[Exercise]
Your job is to return the lines between the line holding "Which shape is" and the line holding "What type of shape is labeled A?", inclusive, exactly and with no pictures.

[Recorded data]
— begin —

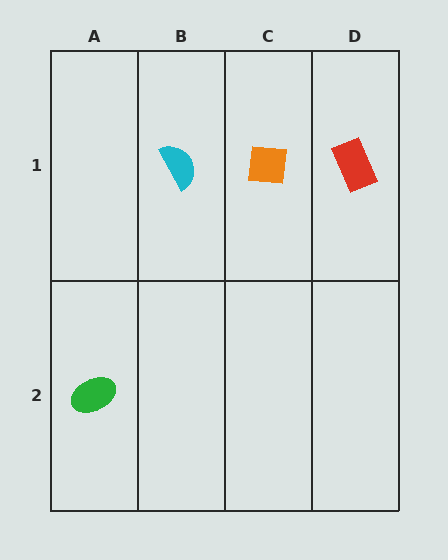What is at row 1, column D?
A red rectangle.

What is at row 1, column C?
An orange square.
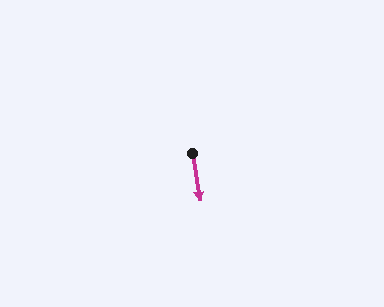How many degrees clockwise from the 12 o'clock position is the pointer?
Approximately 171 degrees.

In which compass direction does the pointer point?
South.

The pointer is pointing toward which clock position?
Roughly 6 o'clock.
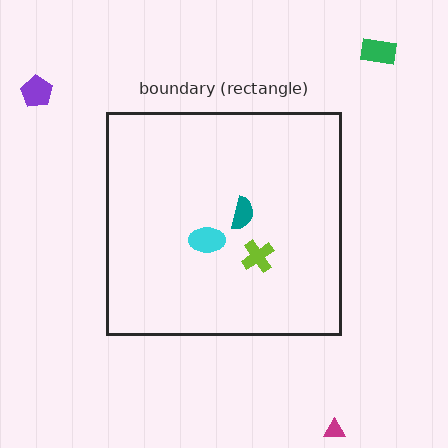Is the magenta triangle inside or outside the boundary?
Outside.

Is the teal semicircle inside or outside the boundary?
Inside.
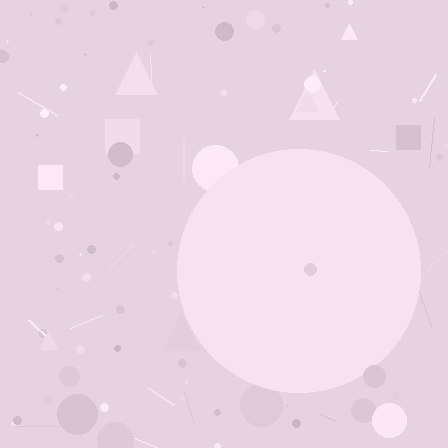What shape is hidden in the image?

— end —
— begin —

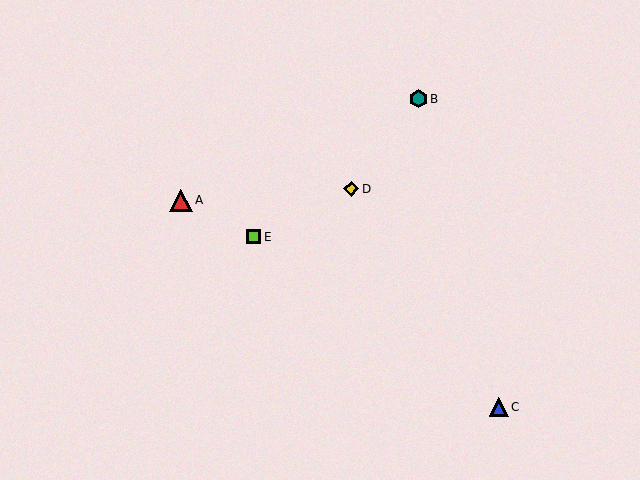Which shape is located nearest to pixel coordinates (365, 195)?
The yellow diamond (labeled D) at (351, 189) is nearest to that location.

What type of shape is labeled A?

— end —

[Result of the exercise]
Which shape is located nearest to pixel coordinates (365, 195)?
The yellow diamond (labeled D) at (351, 189) is nearest to that location.

What type of shape is labeled A?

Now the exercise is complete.